--- Start of Records supplied ---

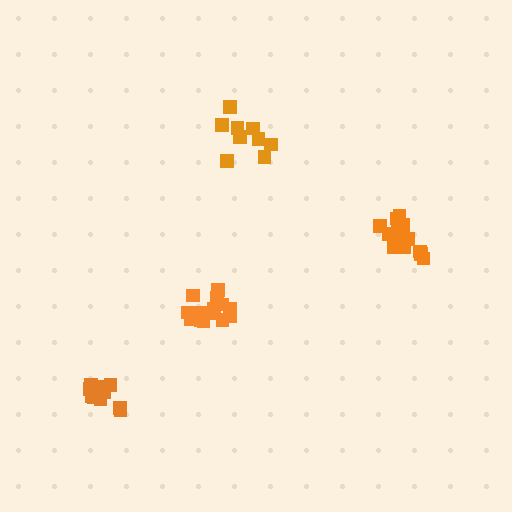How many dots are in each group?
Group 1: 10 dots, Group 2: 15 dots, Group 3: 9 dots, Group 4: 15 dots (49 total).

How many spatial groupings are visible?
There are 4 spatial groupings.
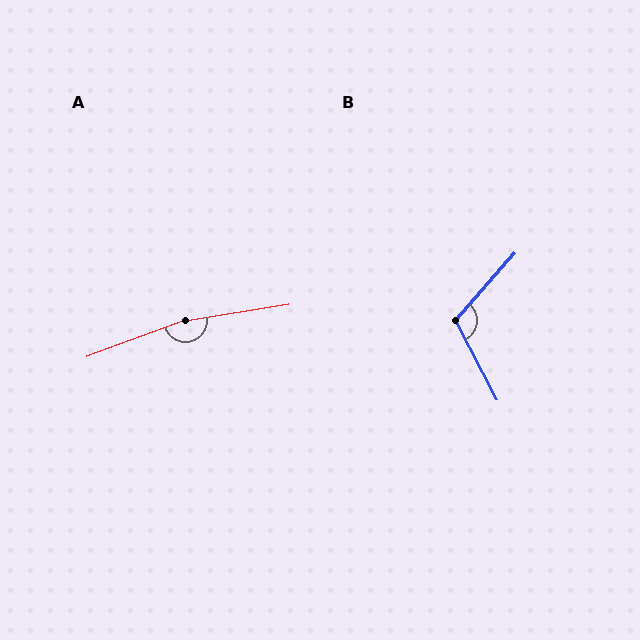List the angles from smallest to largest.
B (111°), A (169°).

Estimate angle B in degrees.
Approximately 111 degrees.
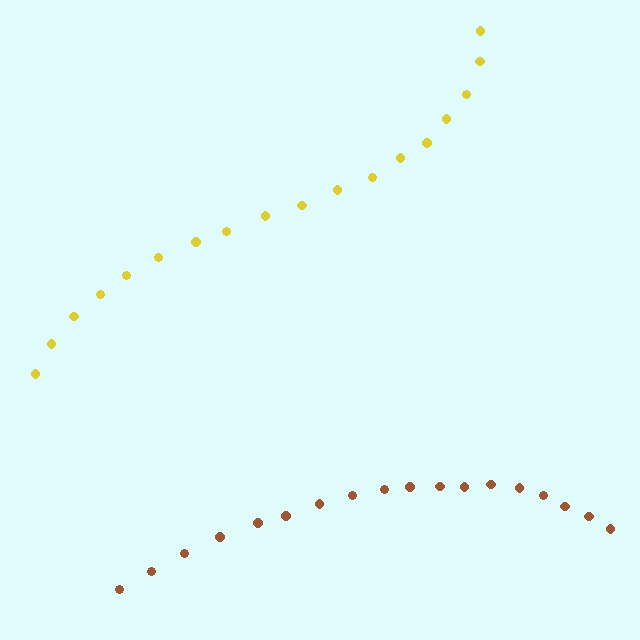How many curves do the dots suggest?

--- End of Records supplied ---

**Stated problem:**
Write out exactly the lines from the one containing "How many spatial groupings are visible?" to the last line of the records above, both included, and leave out any pictures.

**Response:**
How many spatial groupings are visible?
There are 4 spatial groupings.
List the angles from smallest to largest.
B (111°), A (169°).

Estimate angle B in degrees.
Approximately 111 degrees.
How many curves do the dots suggest?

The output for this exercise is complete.